▶ **STORED ROWS**

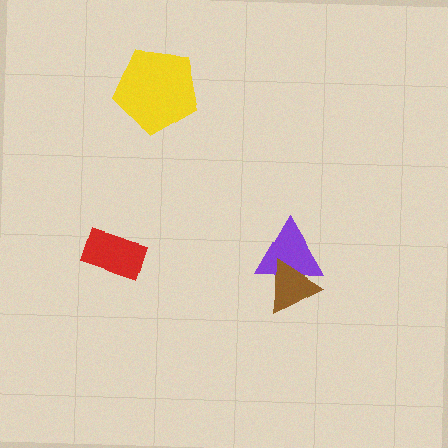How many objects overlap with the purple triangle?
1 object overlaps with the purple triangle.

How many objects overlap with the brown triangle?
1 object overlaps with the brown triangle.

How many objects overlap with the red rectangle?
0 objects overlap with the red rectangle.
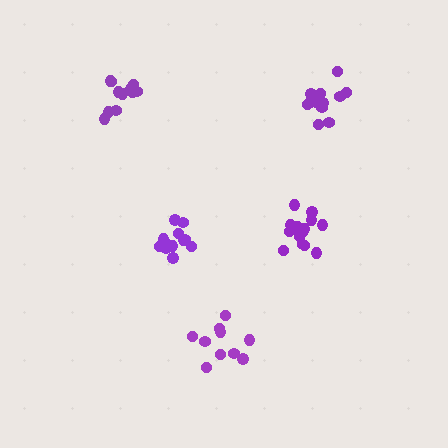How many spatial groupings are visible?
There are 5 spatial groupings.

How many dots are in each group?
Group 1: 11 dots, Group 2: 10 dots, Group 3: 14 dots, Group 4: 15 dots, Group 5: 12 dots (62 total).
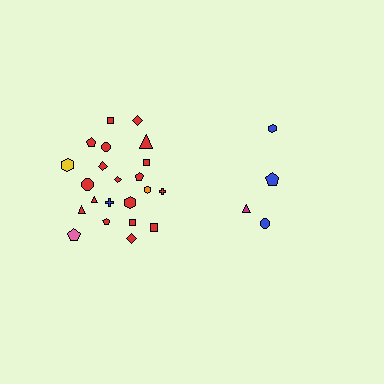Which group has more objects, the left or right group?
The left group.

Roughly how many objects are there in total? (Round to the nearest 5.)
Roughly 25 objects in total.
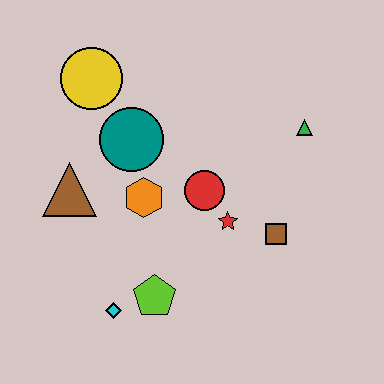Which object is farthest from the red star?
The yellow circle is farthest from the red star.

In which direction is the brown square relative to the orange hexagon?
The brown square is to the right of the orange hexagon.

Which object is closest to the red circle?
The red star is closest to the red circle.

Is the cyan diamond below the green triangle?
Yes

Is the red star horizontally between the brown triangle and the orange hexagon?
No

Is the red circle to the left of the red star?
Yes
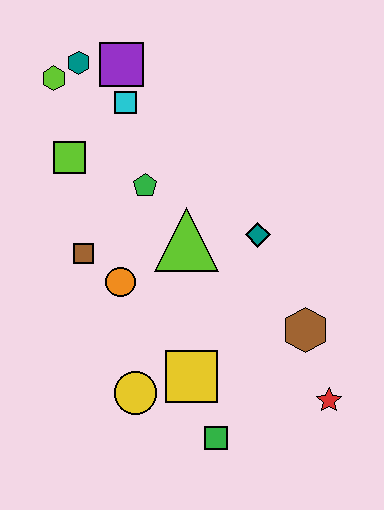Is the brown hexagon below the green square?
No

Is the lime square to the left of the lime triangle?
Yes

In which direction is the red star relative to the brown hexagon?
The red star is below the brown hexagon.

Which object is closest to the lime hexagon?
The teal hexagon is closest to the lime hexagon.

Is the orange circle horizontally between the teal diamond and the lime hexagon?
Yes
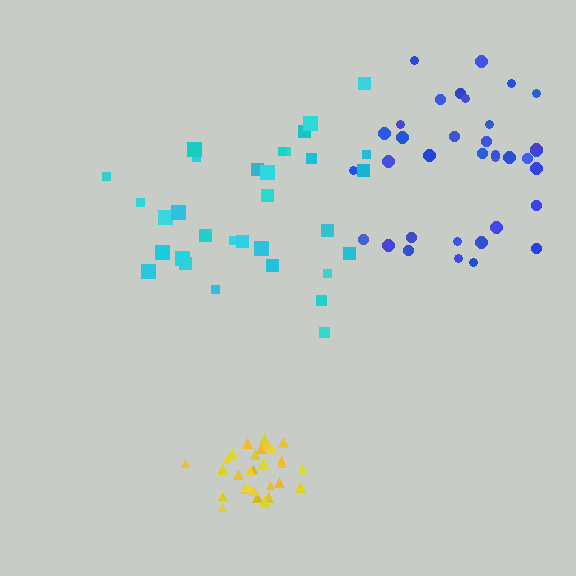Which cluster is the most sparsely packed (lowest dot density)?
Cyan.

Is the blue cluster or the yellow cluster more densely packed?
Yellow.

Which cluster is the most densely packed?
Yellow.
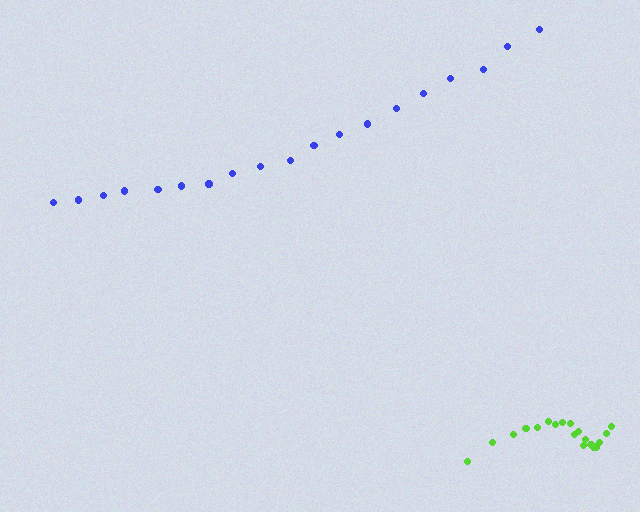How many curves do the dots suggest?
There are 2 distinct paths.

▶ **YOUR TASK**
Return verbatim every line from the line containing "Is the brown hexagon below the green square?" to the last line of the entries above, inclusive, and leave out the pictures.

▶ **WRITTEN REPLY**
Is the brown hexagon below the green square?
No

Is the lime square to the left of the lime triangle?
Yes

In which direction is the red star relative to the brown hexagon?
The red star is below the brown hexagon.

Which object is closest to the lime hexagon?
The teal hexagon is closest to the lime hexagon.

Is the orange circle horizontally between the teal diamond and the lime hexagon?
Yes
Which cluster is the most sparsely packed (lowest dot density)?
Cyan.

Is the blue cluster or the yellow cluster more densely packed?
Yellow.

Which cluster is the most densely packed?
Yellow.
How many curves do the dots suggest?
There are 2 distinct paths.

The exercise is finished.